Every line below should be copied exactly; drop the pictures.
:: INPUT
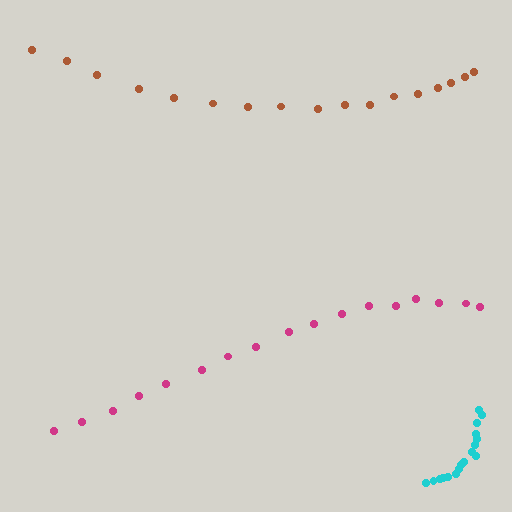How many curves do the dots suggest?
There are 3 distinct paths.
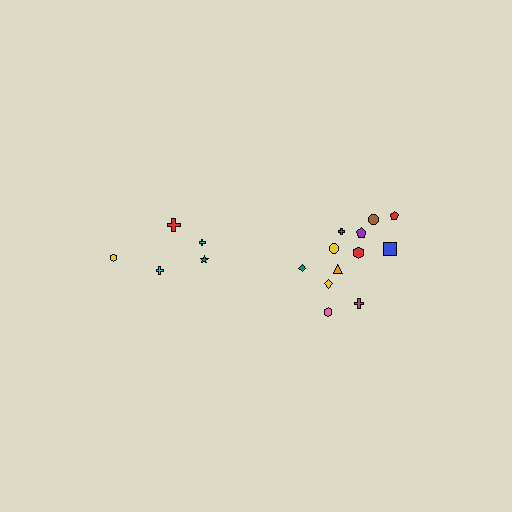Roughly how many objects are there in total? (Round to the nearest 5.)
Roughly 15 objects in total.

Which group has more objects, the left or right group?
The right group.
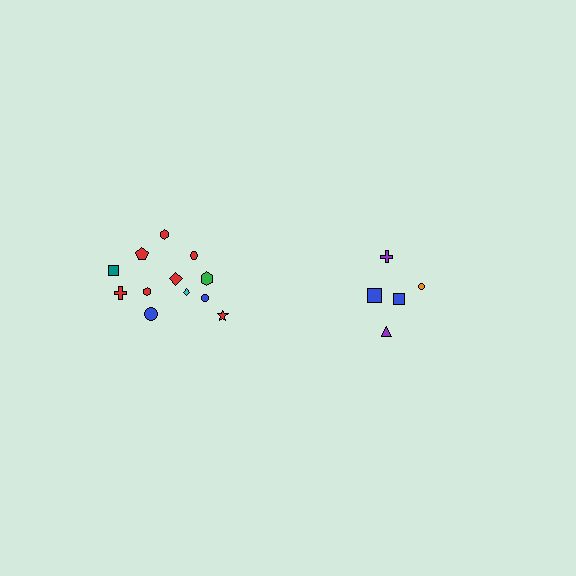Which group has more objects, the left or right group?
The left group.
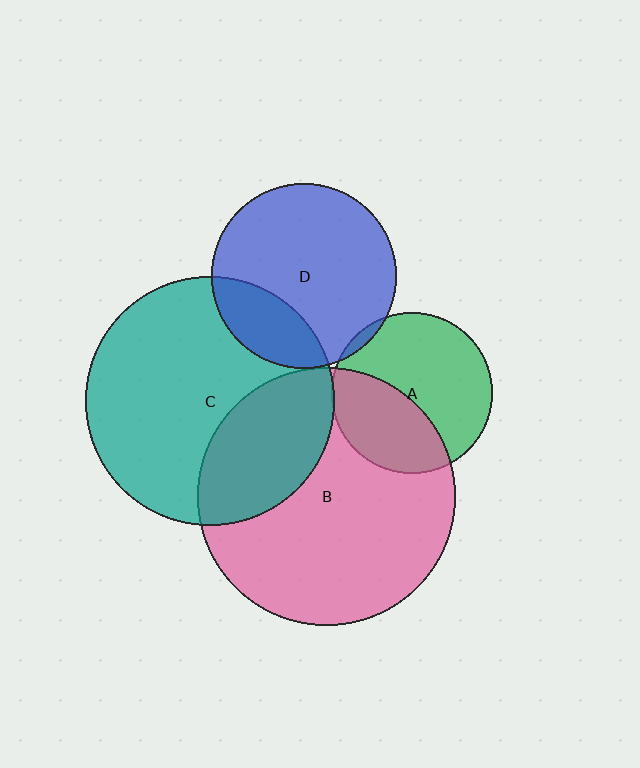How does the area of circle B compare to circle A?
Approximately 2.6 times.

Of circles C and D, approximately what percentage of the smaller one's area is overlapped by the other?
Approximately 25%.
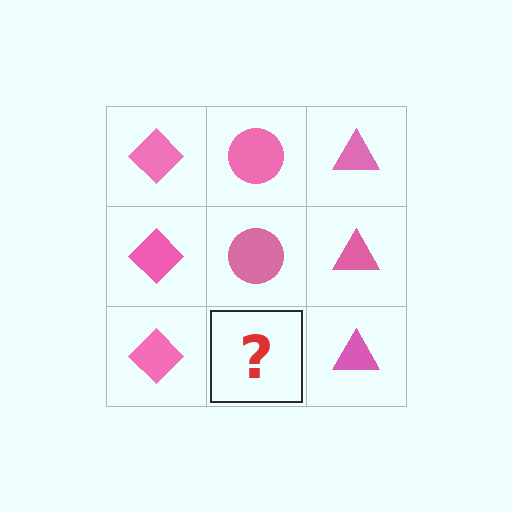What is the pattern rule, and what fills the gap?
The rule is that each column has a consistent shape. The gap should be filled with a pink circle.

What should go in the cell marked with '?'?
The missing cell should contain a pink circle.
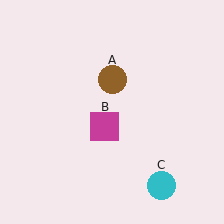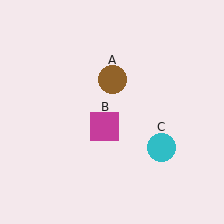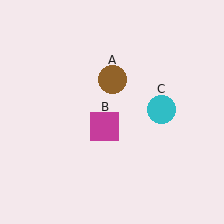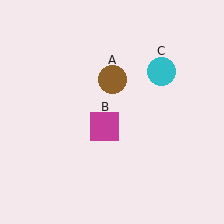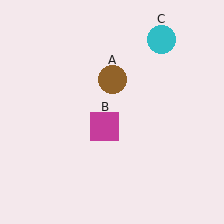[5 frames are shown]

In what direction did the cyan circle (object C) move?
The cyan circle (object C) moved up.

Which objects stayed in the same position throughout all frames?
Brown circle (object A) and magenta square (object B) remained stationary.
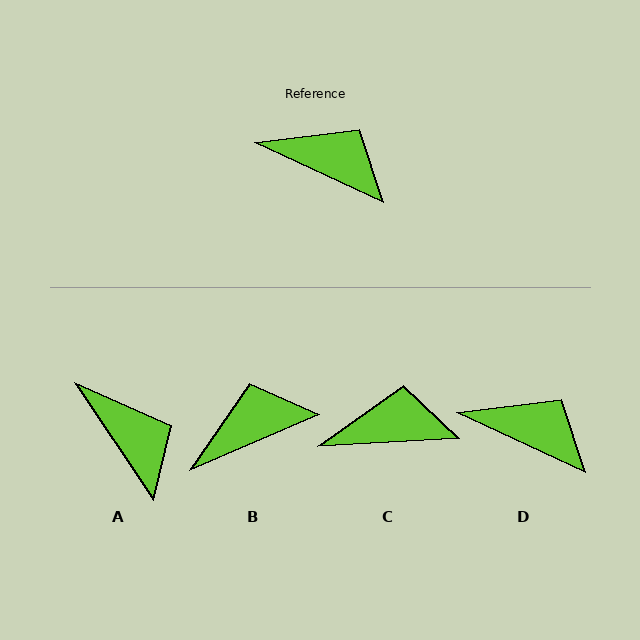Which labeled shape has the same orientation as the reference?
D.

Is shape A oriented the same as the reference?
No, it is off by about 31 degrees.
::::
◆ RESPONSE TO THE TASK
How many curves do the dots suggest?
There are 3 distinct paths.
Roughly how many objects are there in total? (Round to the nearest 5.)
Roughly 15 objects in total.

Which group has more objects, the left or right group?
The right group.
Which group has more objects, the left or right group?
The left group.
How does the area of circle B compare to circle A?
Approximately 2.6 times.

Of circles C and D, approximately what percentage of the smaller one's area is overlapped by the other?
Approximately 25%.
What is the pattern rule, and what fills the gap?
The rule is that each column has a consistent shape. The gap should be filled with a pink circle.

What should go in the cell marked with '?'?
The missing cell should contain a pink circle.
[5 frames are shown]

In what direction did the cyan circle (object C) move?
The cyan circle (object C) moved up.

Which objects stayed in the same position throughout all frames?
Brown circle (object A) and magenta square (object B) remained stationary.
Which labeled shape has the same orientation as the reference?
D.

Is shape A oriented the same as the reference?
No, it is off by about 31 degrees.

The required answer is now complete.